[Geometry question records]
_____

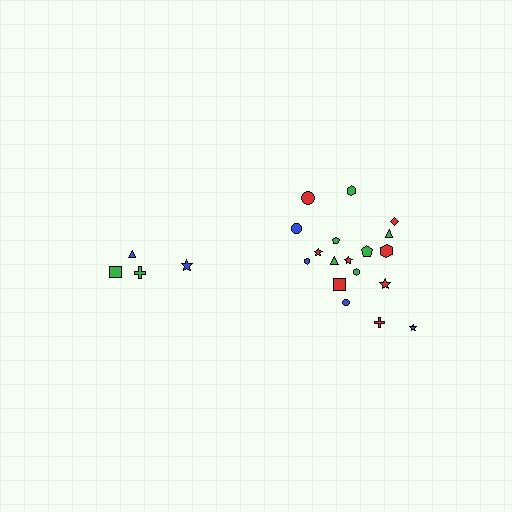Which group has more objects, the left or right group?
The right group.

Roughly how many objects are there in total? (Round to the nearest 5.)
Roughly 20 objects in total.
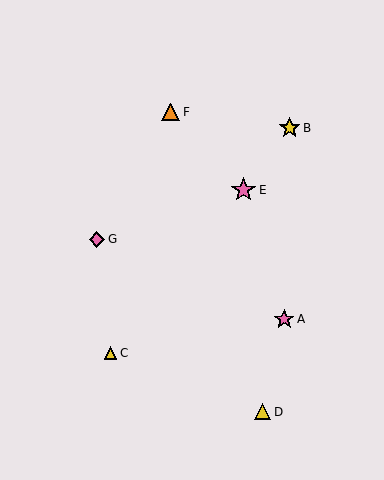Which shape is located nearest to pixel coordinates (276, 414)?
The yellow triangle (labeled D) at (263, 412) is nearest to that location.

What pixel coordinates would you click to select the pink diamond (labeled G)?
Click at (97, 239) to select the pink diamond G.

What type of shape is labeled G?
Shape G is a pink diamond.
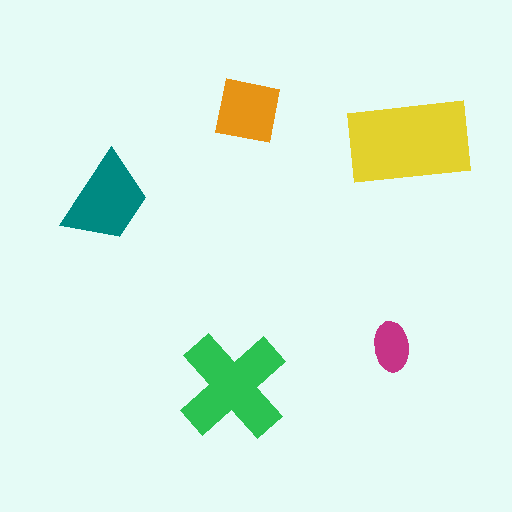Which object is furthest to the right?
The yellow rectangle is rightmost.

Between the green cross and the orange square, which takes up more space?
The green cross.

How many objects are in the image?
There are 5 objects in the image.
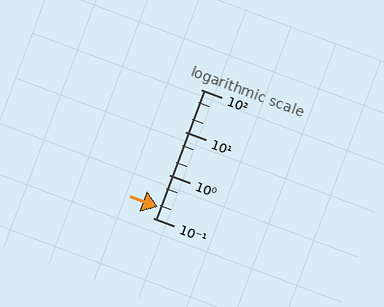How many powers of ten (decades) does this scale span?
The scale spans 3 decades, from 0.1 to 100.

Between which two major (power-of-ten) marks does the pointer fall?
The pointer is between 0.1 and 1.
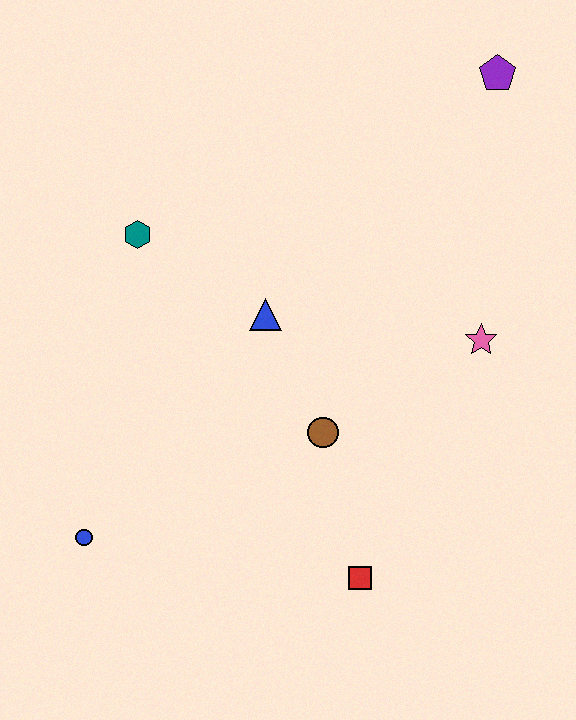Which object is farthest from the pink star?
The blue circle is farthest from the pink star.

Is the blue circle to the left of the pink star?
Yes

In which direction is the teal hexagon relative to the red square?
The teal hexagon is above the red square.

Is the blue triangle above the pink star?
Yes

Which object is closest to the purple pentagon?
The pink star is closest to the purple pentagon.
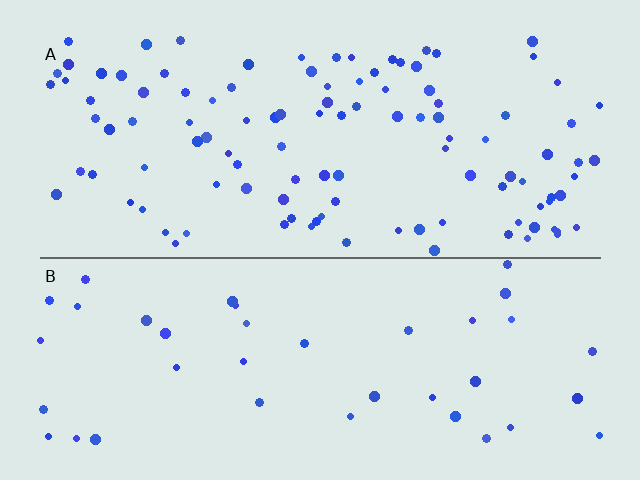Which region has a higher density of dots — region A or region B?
A (the top).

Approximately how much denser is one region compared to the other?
Approximately 2.7× — region A over region B.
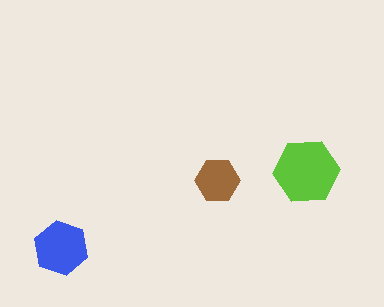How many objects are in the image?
There are 3 objects in the image.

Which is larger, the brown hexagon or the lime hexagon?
The lime one.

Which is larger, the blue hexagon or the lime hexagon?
The lime one.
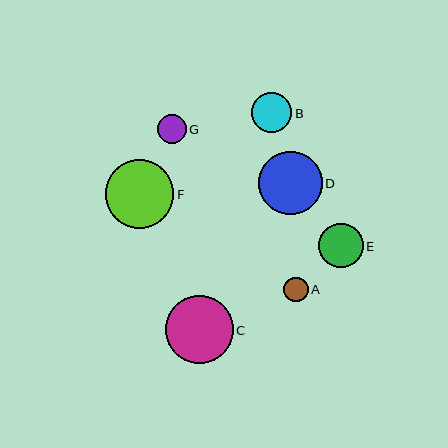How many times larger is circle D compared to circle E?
Circle D is approximately 1.4 times the size of circle E.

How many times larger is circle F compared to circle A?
Circle F is approximately 2.8 times the size of circle A.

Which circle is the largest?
Circle F is the largest with a size of approximately 69 pixels.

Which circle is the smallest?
Circle A is the smallest with a size of approximately 24 pixels.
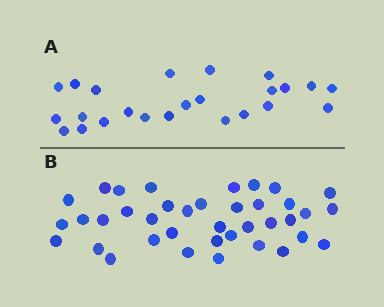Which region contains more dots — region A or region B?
Region B (the bottom region) has more dots.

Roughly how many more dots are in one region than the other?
Region B has approximately 15 more dots than region A.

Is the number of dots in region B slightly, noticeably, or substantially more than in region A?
Region B has substantially more. The ratio is roughly 1.6 to 1.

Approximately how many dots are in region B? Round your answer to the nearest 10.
About 40 dots. (The exact count is 38, which rounds to 40.)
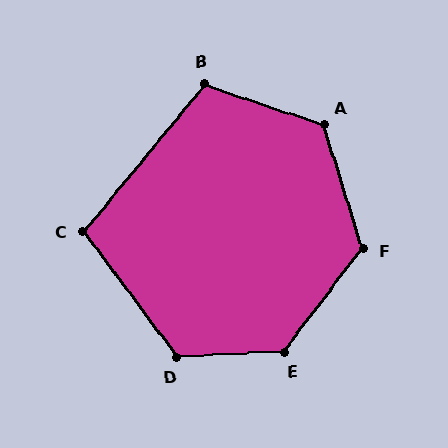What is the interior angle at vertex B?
Approximately 111 degrees (obtuse).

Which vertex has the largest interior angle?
E, at approximately 130 degrees.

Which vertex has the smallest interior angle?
C, at approximately 104 degrees.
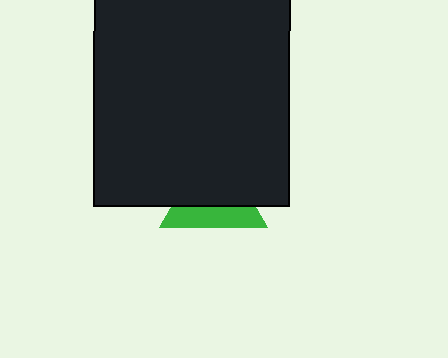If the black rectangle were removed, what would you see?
You would see the complete green triangle.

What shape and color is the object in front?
The object in front is a black rectangle.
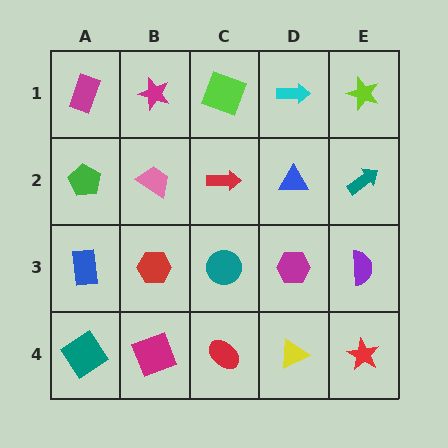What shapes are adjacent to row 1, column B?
A pink trapezoid (row 2, column B), a magenta rectangle (row 1, column A), a lime square (row 1, column C).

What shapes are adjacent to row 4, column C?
A teal circle (row 3, column C), a magenta square (row 4, column B), a yellow triangle (row 4, column D).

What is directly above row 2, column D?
A cyan arrow.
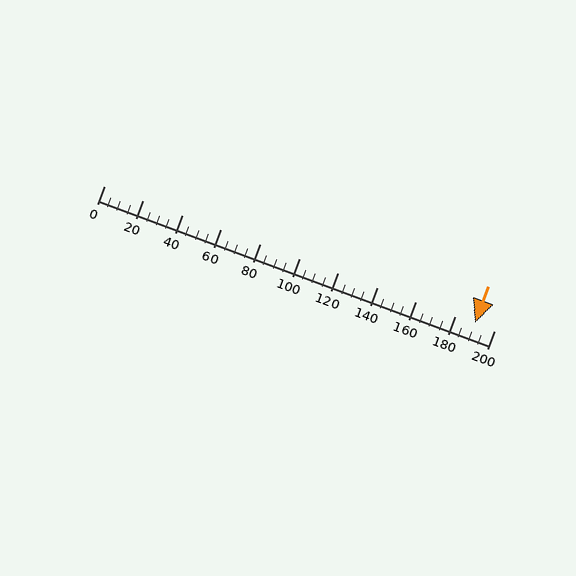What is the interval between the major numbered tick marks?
The major tick marks are spaced 20 units apart.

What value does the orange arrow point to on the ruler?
The orange arrow points to approximately 190.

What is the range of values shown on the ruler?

_____

**What is expected:** Strip out the pictures and quote the remaining data word for word.

**Completed task:**
Which group has more objects, the left or right group?
The right group.

Roughly how many objects are there in total? (Round to the nearest 5.)
Roughly 20 objects in total.
Which shape is located nearest to pixel coordinates (276, 414)?
The yellow triangle (labeled D) at (263, 412) is nearest to that location.

What pixel coordinates would you click to select the pink diamond (labeled G)?
Click at (97, 239) to select the pink diamond G.

What type of shape is labeled G?
Shape G is a pink diamond.
Which object is furthest to the right?
The yellow rectangle is rightmost.

Between the green cross and the orange square, which takes up more space?
The green cross.

How many objects are in the image?
There are 5 objects in the image.
How many powers of ten (decades) does this scale span?
The scale spans 3 decades, from 0.1 to 100.

Between which two major (power-of-ten) marks does the pointer fall?
The pointer is between 0.1 and 1.
Which object is farthest from the pink star?
The blue circle is farthest from the pink star.

Is the blue circle to the left of the pink star?
Yes

In which direction is the teal hexagon relative to the red square?
The teal hexagon is above the red square.

Is the blue triangle above the pink star?
Yes

Which object is closest to the purple pentagon?
The pink star is closest to the purple pentagon.
Which region has a higher density of dots — region A or region B?
A (the top).

Approximately how much denser is one region compared to the other?
Approximately 2.7× — region A over region B.
How many objects are in the image?
There are 3 objects in the image.

Which is larger, the brown hexagon or the lime hexagon?
The lime one.

Which is larger, the blue hexagon or the lime hexagon?
The lime one.
How many times larger is circle D compared to circle E?
Circle D is approximately 1.4 times the size of circle E.

How many times larger is circle F compared to circle A?
Circle F is approximately 2.8 times the size of circle A.

Which circle is the largest?
Circle F is the largest with a size of approximately 69 pixels.

Which circle is the smallest?
Circle A is the smallest with a size of approximately 24 pixels.
Which region contains more dots — region A or region B?
Region B (the bottom region) has more dots.

Roughly how many more dots are in one region than the other?
Region B has approximately 15 more dots than region A.

Is the number of dots in region B slightly, noticeably, or substantially more than in region A?
Region B has substantially more. The ratio is roughly 1.6 to 1.

Approximately how many dots are in region B? Round your answer to the nearest 10.
About 40 dots. (The exact count is 38, which rounds to 40.)
What is the interior angle at vertex B?
Approximately 111 degrees (obtuse).

Which vertex has the largest interior angle?
E, at approximately 130 degrees.

Which vertex has the smallest interior angle?
C, at approximately 104 degrees.
If the black rectangle were removed, what would you see?
You would see the complete green triangle.

What shape and color is the object in front?
The object in front is a black rectangle.
What shapes are adjacent to row 1, column B?
A pink trapezoid (row 2, column B), a magenta rectangle (row 1, column A), a lime square (row 1, column C).

What shapes are adjacent to row 4, column C?
A teal circle (row 3, column C), a magenta square (row 4, column B), a yellow triangle (row 4, column D).

What is directly above row 2, column D?
A cyan arrow.
What is the interval between the major numbered tick marks?
The major tick marks are spaced 20 units apart.

What value does the orange arrow point to on the ruler?
The orange arrow points to approximately 190.

What is the range of values shown on the ruler?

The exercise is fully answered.